EXERCISE GOAL
Set down each line of the data below exactly as it stands, dropping the pictures.

SUPPLIED DATA

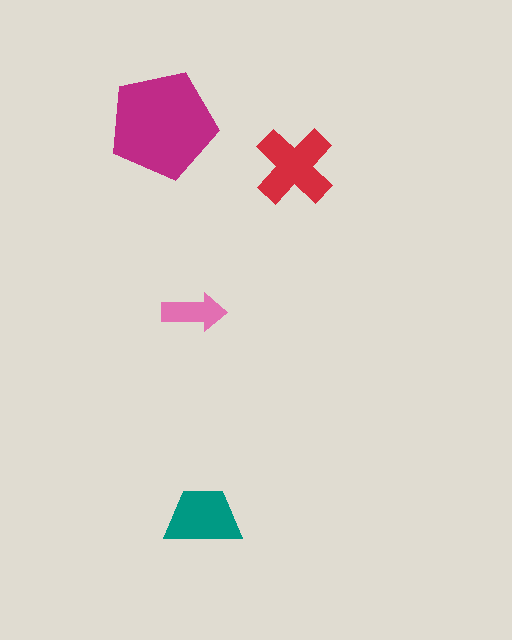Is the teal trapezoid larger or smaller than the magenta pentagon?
Smaller.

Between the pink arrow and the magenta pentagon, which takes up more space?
The magenta pentagon.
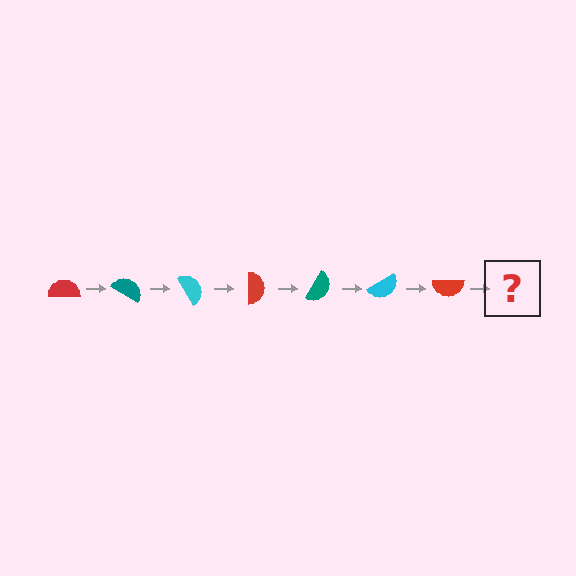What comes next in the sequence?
The next element should be a teal semicircle, rotated 210 degrees clockwise from the start.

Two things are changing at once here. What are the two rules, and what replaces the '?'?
The two rules are that it rotates 30 degrees clockwise each step and the color cycles through red, teal, and cyan. The '?' should be a teal semicircle, rotated 210 degrees clockwise from the start.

ANSWER TO THE EXERCISE
Is the teal trapezoid larger or smaller than the magenta pentagon?
Smaller.

Between the pink arrow and the magenta pentagon, which takes up more space?
The magenta pentagon.
What comes next in the sequence?
The next element should be a teal semicircle, rotated 210 degrees clockwise from the start.

Two things are changing at once here. What are the two rules, and what replaces the '?'?
The two rules are that it rotates 30 degrees clockwise each step and the color cycles through red, teal, and cyan. The '?' should be a teal semicircle, rotated 210 degrees clockwise from the start.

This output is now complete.